Entries shown -
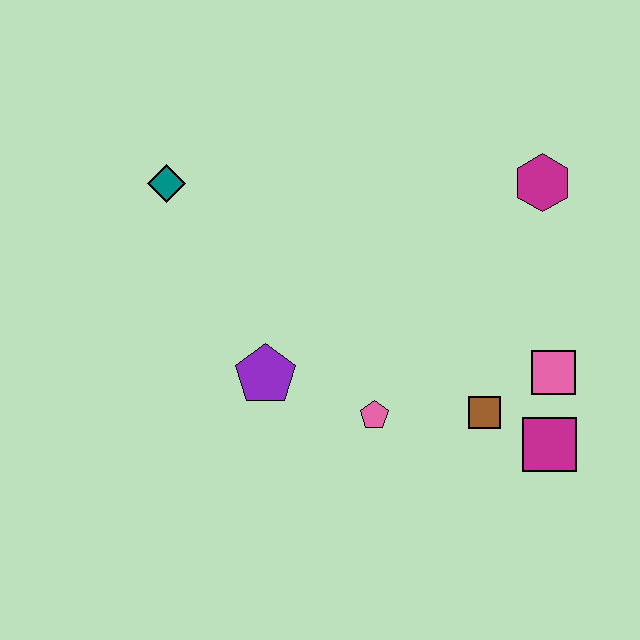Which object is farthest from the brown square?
The teal diamond is farthest from the brown square.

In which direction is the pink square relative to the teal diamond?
The pink square is to the right of the teal diamond.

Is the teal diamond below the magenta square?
No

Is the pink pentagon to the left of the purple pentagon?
No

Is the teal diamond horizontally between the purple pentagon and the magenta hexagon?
No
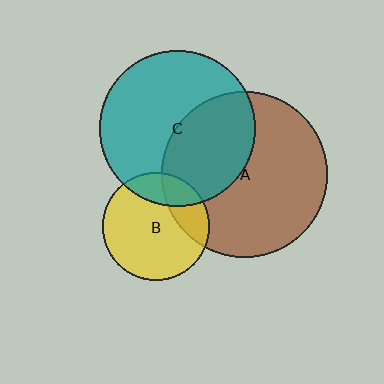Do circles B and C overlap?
Yes.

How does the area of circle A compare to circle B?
Approximately 2.4 times.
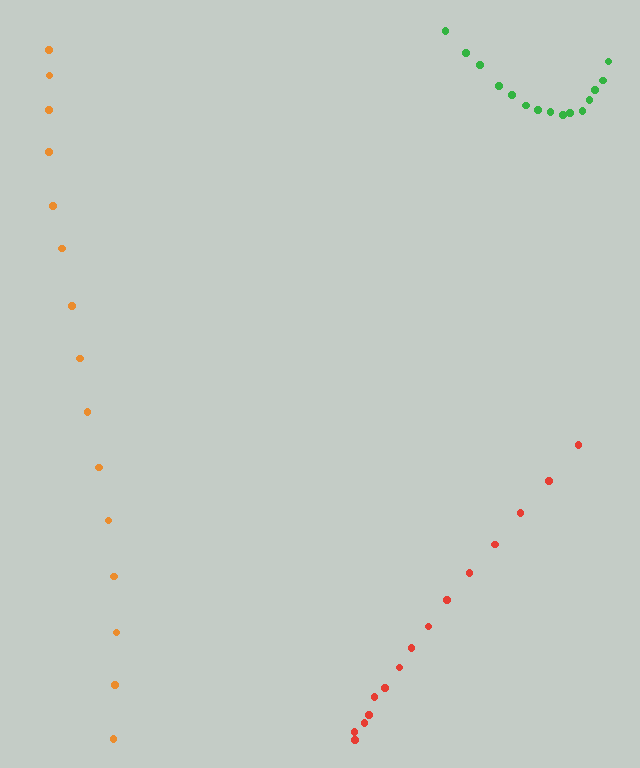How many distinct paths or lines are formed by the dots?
There are 3 distinct paths.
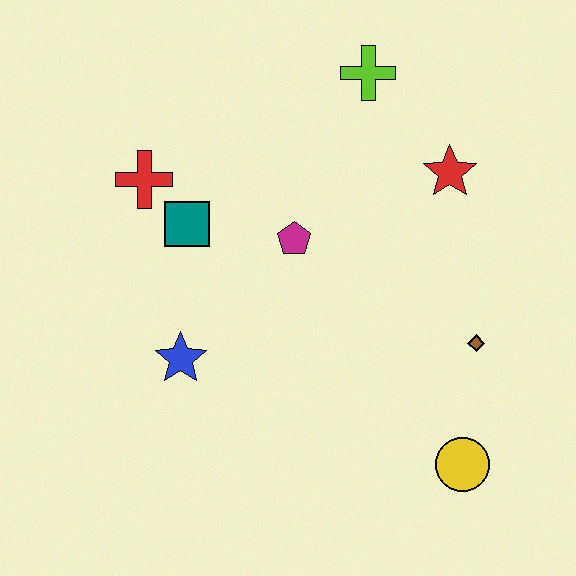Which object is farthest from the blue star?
The lime cross is farthest from the blue star.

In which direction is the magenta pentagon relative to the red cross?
The magenta pentagon is to the right of the red cross.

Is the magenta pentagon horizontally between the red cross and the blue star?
No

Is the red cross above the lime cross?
No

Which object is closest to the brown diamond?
The yellow circle is closest to the brown diamond.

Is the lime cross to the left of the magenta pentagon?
No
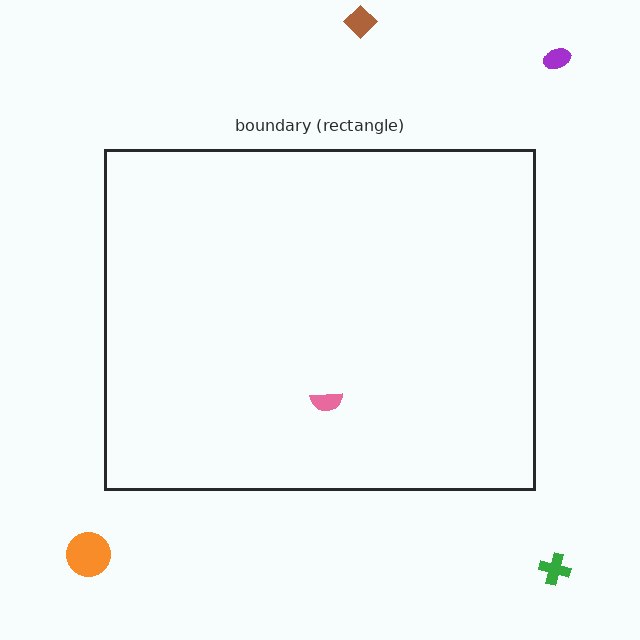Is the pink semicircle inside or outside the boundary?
Inside.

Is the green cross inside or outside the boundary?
Outside.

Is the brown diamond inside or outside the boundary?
Outside.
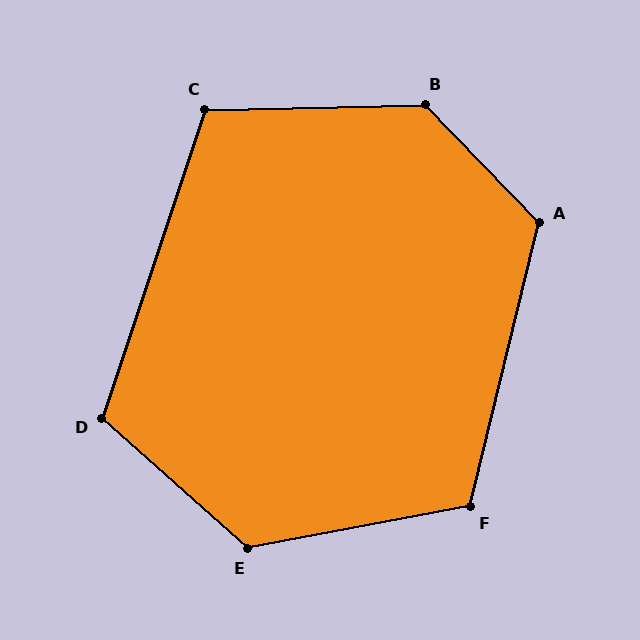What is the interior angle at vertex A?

What you have to do - Leave the pictures out and copy the rest of the data exactly.

Output for this exercise -
Which object is farthest from the brown square?
The teal diamond is farthest from the brown square.

In which direction is the pink square relative to the teal diamond?
The pink square is to the right of the teal diamond.

Is the teal diamond below the magenta square?
No

Is the pink pentagon to the left of the purple pentagon?
No

Is the teal diamond horizontally between the purple pentagon and the magenta hexagon?
No
Do circles B and C overlap?
Yes.

How does the area of circle A compare to circle B?
Approximately 2.4 times.
How many distinct paths or lines are formed by the dots?
There are 3 distinct paths.
Which object is farthest from the blue star?
The lime cross is farthest from the blue star.

In which direction is the magenta pentagon relative to the red cross?
The magenta pentagon is to the right of the red cross.

Is the magenta pentagon horizontally between the red cross and the blue star?
No

Is the red cross above the lime cross?
No

Which object is closest to the brown diamond?
The yellow circle is closest to the brown diamond.

Is the lime cross to the left of the magenta pentagon?
No
Is the pink semicircle inside or outside the boundary?
Inside.

Is the green cross inside or outside the boundary?
Outside.

Is the brown diamond inside or outside the boundary?
Outside.
What is the interior angle at vertex A?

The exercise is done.